#### Description of the task
Only the lines from the one containing "What is at row 2, column 2?" to the end of the records should be written out, exactly and with both ends included; pictures are excluded.

#### Provided information
━━━━━━
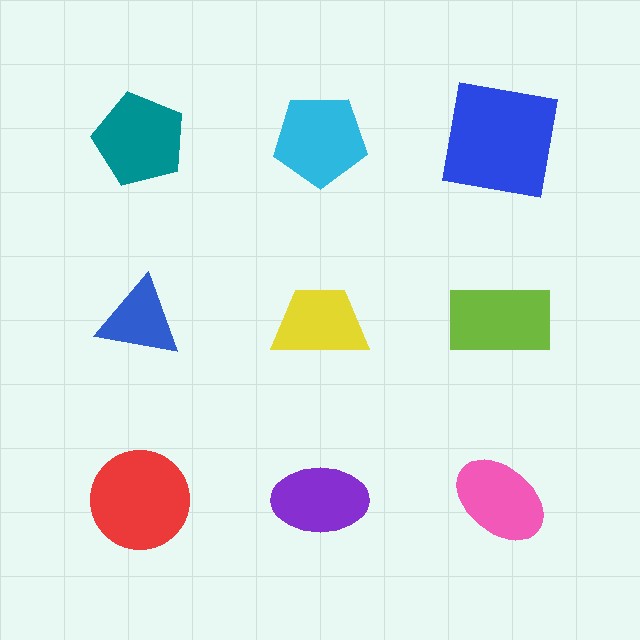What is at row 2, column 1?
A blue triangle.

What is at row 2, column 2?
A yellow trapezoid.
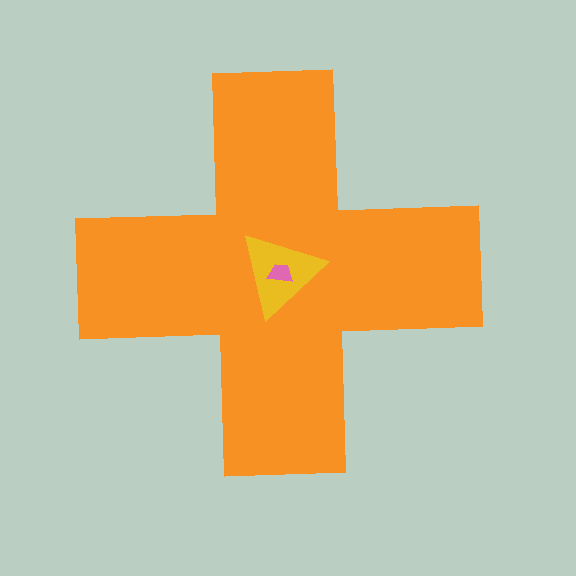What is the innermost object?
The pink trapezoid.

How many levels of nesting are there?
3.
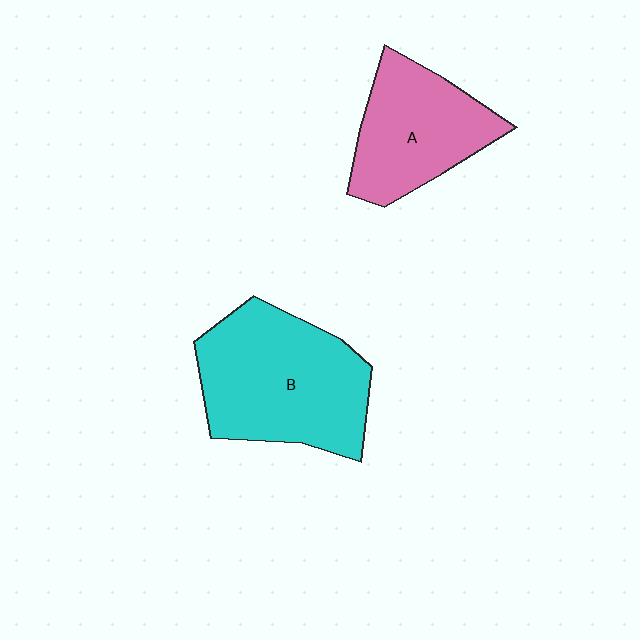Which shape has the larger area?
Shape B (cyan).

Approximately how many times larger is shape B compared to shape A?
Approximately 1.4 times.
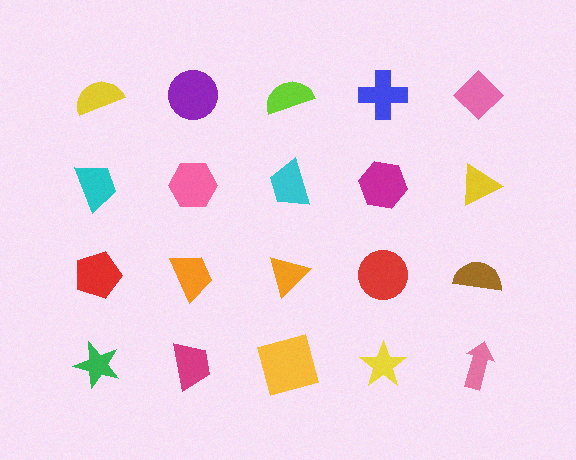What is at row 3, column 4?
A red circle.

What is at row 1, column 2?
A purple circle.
━━━━━━
#### The answer
What is at row 2, column 2?
A yellow trapezoid.
What is the innermost object?
The pink trapezoid.

How many levels of nesting are there?
3.
Which shape has the larger area?
Shape B (cyan).

Approximately how many times larger is shape B compared to shape A?
Approximately 1.4 times.
What is at row 3, column 4?
A red circle.

What is at row 1, column 2?
A purple circle.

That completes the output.